▶ _THE PROBLEM_: Reproduce exactly the lines starting at the line that contains "What shapes are layered on top of each other?" and ending at the line that contains "What should go in the cell marked with '?'?". Omit pictures.

--- Start RECORD EXCERPTS ---

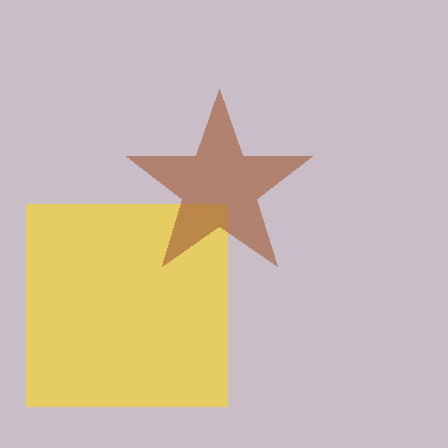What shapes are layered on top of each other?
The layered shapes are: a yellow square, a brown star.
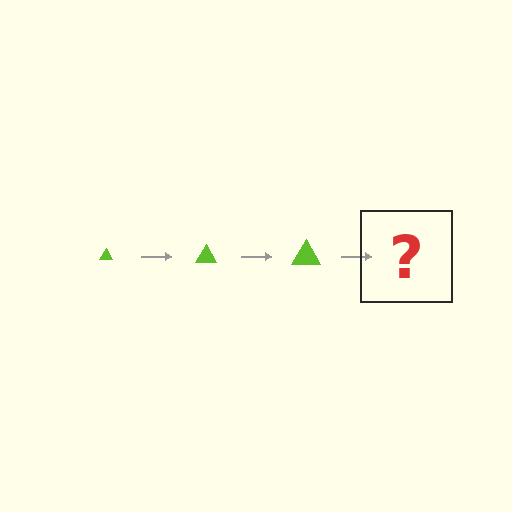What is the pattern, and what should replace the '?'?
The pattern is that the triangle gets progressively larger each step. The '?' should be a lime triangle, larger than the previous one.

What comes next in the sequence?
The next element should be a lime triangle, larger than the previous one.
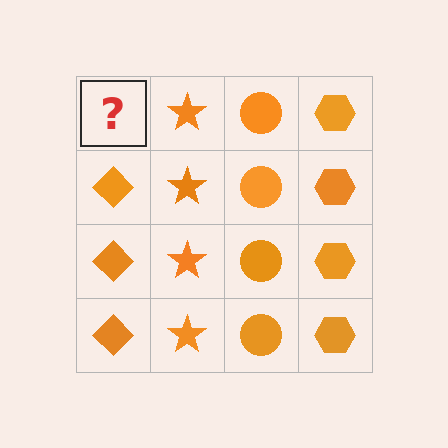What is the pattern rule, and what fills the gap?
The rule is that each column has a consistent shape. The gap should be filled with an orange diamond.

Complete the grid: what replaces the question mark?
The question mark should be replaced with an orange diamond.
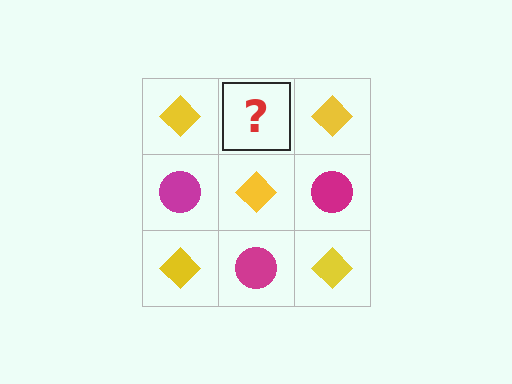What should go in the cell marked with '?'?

--- End RECORD EXCERPTS ---
--- Start RECORD EXCERPTS ---

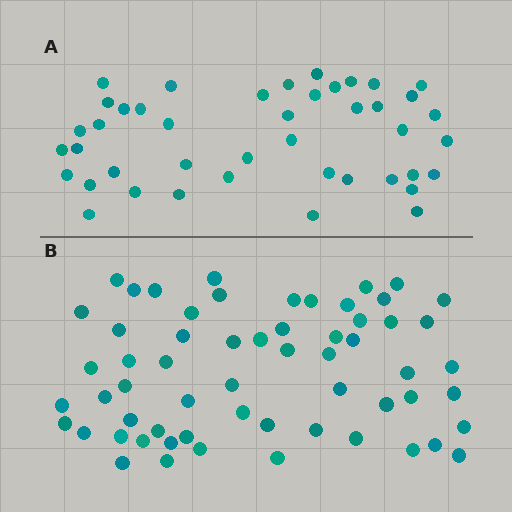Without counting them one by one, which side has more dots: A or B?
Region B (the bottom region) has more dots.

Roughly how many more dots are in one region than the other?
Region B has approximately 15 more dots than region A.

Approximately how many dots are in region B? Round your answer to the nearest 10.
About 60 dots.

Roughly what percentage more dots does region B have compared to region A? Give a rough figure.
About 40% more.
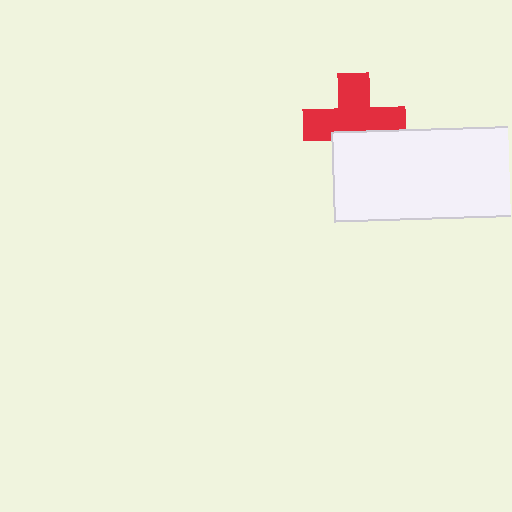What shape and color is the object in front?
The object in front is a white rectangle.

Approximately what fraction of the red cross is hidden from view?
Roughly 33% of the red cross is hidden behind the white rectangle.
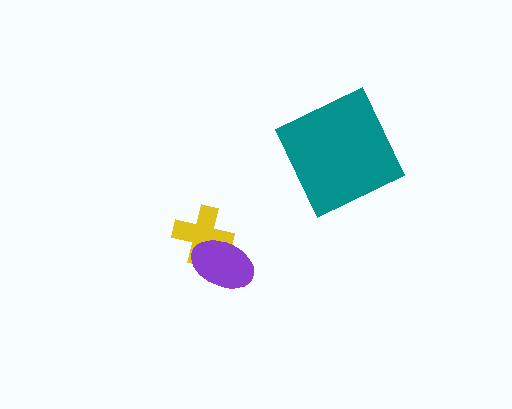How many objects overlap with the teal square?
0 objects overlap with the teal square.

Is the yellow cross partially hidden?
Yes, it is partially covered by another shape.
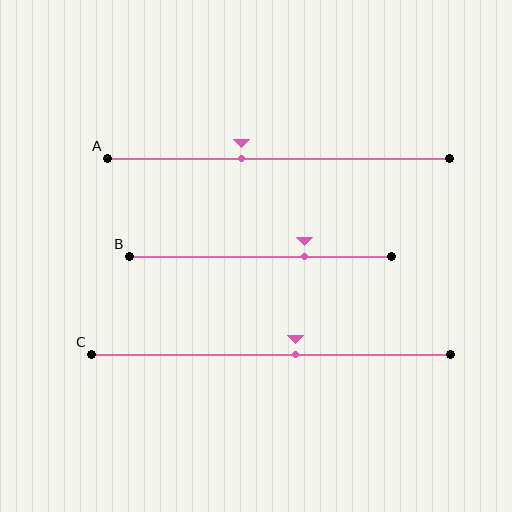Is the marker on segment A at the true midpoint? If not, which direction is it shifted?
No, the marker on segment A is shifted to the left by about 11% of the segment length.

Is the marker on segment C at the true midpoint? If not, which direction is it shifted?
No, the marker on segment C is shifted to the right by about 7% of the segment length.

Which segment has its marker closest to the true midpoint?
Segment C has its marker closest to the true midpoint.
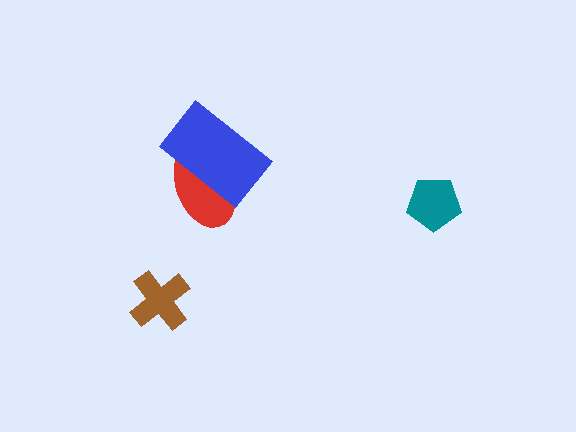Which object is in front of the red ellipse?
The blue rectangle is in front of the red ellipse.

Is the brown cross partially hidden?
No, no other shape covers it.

--- End RECORD EXCERPTS ---
--- Start RECORD EXCERPTS ---

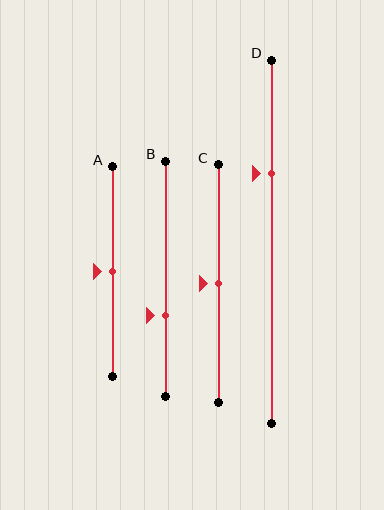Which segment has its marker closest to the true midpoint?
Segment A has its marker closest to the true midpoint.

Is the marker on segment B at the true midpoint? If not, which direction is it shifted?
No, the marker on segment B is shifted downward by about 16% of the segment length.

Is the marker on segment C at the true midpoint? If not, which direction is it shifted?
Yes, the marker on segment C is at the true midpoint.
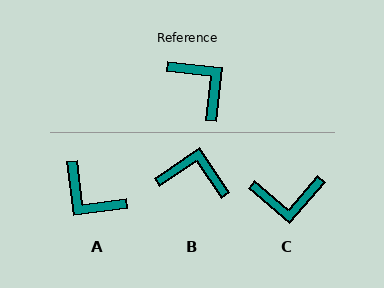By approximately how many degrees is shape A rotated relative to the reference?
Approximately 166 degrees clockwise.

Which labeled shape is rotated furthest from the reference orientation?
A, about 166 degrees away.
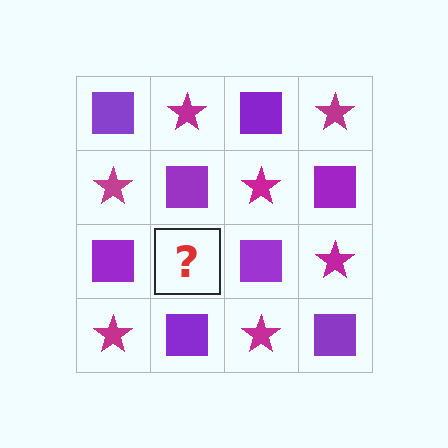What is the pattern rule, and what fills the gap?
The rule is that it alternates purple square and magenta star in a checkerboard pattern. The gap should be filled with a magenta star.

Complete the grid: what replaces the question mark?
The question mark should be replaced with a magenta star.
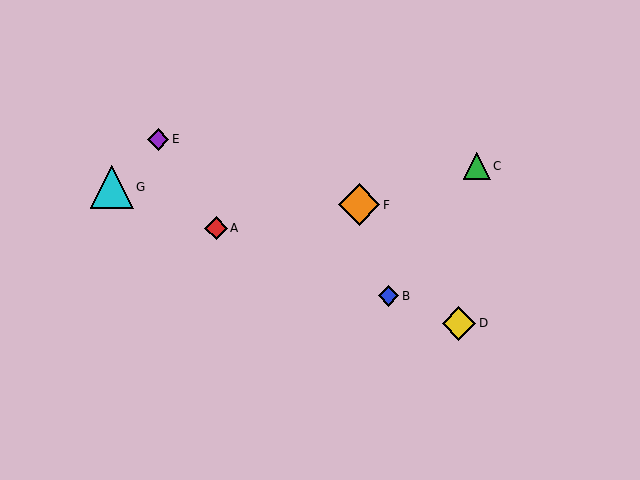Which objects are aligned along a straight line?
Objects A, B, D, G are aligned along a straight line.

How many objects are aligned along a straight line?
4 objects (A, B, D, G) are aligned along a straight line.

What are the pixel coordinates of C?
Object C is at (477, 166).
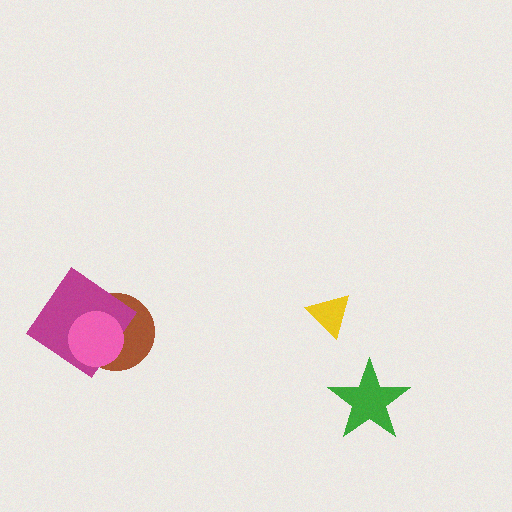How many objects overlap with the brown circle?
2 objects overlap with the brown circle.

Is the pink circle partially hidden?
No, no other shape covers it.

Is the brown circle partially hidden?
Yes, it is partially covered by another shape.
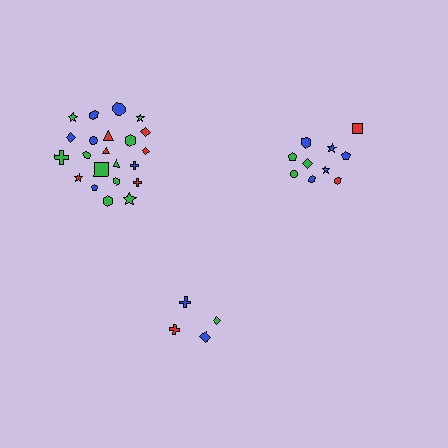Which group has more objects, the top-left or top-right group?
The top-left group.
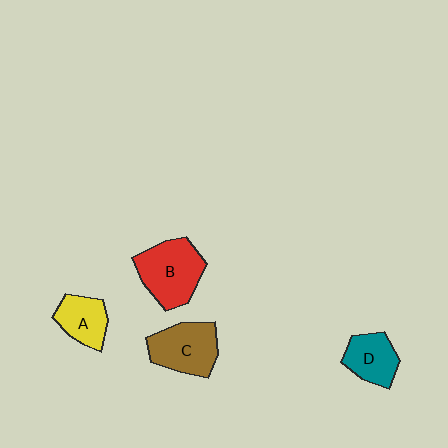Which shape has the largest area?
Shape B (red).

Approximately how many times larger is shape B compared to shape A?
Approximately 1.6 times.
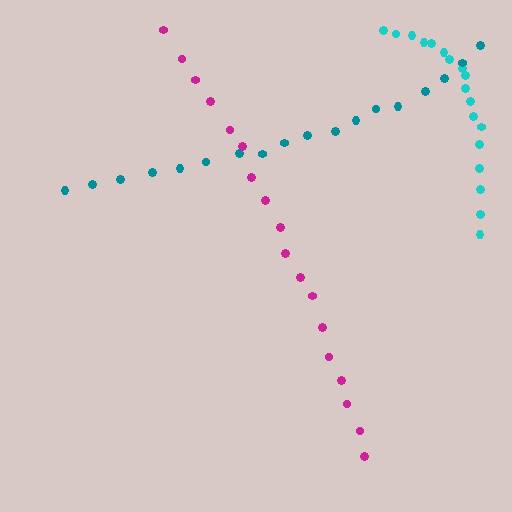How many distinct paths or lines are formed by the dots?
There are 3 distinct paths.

--- End RECORD EXCERPTS ---

▶ _RESPONSE TO THIS TASK_:
What shapes are layered on top of each other?
The layered shapes are: a yellow square, a brown star.
What is the pattern, and what should replace the '?'?
The pattern is that the triangle gets progressively larger each step. The '?' should be a lime triangle, larger than the previous one.

What comes next in the sequence?
The next element should be a lime triangle, larger than the previous one.
What is the pattern rule, and what fills the gap?
The rule is that each column has a consistent shape. The gap should be filled with an orange diamond.

Complete the grid: what replaces the question mark?
The question mark should be replaced with an orange diamond.
What should go in the cell marked with '?'?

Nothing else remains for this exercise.